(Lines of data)
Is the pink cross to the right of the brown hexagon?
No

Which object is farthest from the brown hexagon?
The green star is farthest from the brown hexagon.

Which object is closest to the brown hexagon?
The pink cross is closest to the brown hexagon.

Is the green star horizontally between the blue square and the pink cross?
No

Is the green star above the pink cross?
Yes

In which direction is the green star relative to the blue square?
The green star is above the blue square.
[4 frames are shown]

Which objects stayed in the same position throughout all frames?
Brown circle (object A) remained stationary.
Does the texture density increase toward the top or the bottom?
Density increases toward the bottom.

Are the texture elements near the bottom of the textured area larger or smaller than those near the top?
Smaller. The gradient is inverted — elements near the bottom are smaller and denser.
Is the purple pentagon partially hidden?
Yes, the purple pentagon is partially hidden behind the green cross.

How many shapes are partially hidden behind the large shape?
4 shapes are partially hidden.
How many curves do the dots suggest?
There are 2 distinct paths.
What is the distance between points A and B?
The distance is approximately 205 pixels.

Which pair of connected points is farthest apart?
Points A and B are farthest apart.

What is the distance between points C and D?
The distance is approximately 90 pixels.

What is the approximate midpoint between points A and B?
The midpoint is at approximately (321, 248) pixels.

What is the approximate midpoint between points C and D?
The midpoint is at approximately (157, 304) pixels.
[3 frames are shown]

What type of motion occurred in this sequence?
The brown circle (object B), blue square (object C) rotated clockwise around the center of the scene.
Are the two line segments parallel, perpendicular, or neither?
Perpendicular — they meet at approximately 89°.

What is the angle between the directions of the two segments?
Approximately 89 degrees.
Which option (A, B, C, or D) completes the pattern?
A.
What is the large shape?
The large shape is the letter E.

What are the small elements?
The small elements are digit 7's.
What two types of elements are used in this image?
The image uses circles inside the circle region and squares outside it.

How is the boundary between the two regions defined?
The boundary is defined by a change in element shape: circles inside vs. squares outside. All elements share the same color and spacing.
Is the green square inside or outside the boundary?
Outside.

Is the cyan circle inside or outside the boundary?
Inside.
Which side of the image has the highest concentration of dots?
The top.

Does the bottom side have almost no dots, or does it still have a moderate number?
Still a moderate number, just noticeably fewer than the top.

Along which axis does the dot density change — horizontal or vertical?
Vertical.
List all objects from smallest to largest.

→ What the task requires:
Up to and including the line with "[4 frames are shown]", print every line of the records from the start.

→ Reply to the task:
Is the pink cross to the right of the brown hexagon?
No

Which object is farthest from the brown hexagon?
The green star is farthest from the brown hexagon.

Which object is closest to the brown hexagon?
The pink cross is closest to the brown hexagon.

Is the green star horizontally between the blue square and the pink cross?
No

Is the green star above the pink cross?
Yes

In which direction is the green star relative to the blue square?
The green star is above the blue square.
[4 frames are shown]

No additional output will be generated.